#### [What is required]
Print exactly the lines that run from the line containing "What are the small elements?" to the line containing "Is the green square partially hidden?", both included, and nothing else; pictures stay out.

#### [Entries shown]
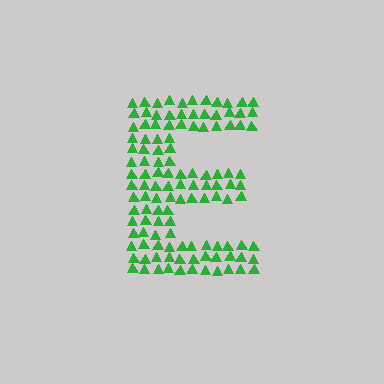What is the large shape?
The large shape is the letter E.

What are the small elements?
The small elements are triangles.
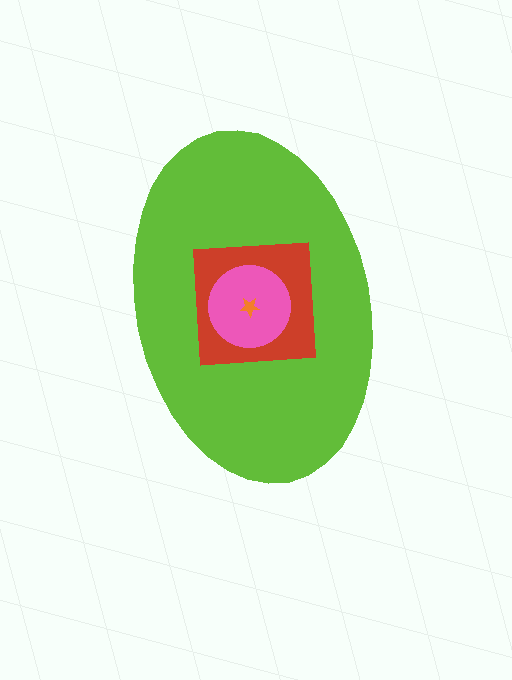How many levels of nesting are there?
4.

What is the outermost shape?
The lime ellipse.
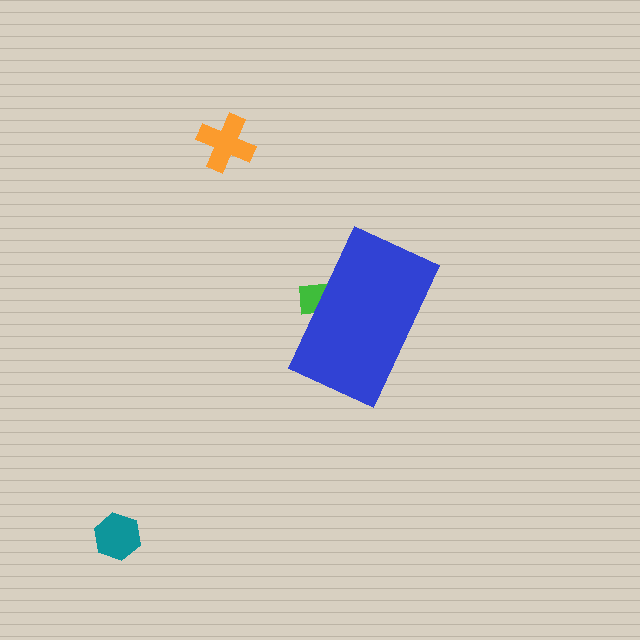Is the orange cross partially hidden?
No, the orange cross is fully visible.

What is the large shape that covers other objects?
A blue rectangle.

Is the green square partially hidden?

---

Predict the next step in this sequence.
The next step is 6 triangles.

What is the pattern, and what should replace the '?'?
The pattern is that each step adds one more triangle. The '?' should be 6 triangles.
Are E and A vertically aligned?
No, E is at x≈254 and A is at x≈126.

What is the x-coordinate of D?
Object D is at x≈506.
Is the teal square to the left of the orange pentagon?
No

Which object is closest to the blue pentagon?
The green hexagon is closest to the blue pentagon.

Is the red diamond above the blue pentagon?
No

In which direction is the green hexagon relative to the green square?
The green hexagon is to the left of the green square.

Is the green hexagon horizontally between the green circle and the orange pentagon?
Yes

#### [Completed task]
What are the small elements?
The small elements are triangles.
How many levels of nesting are there?
4.

What is the outermost shape?
The lime ellipse.
Is the orange cross partially hidden?
No, the orange cross is fully visible.

What is the large shape that covers other objects?
A blue rectangle.

Is the green square partially hidden?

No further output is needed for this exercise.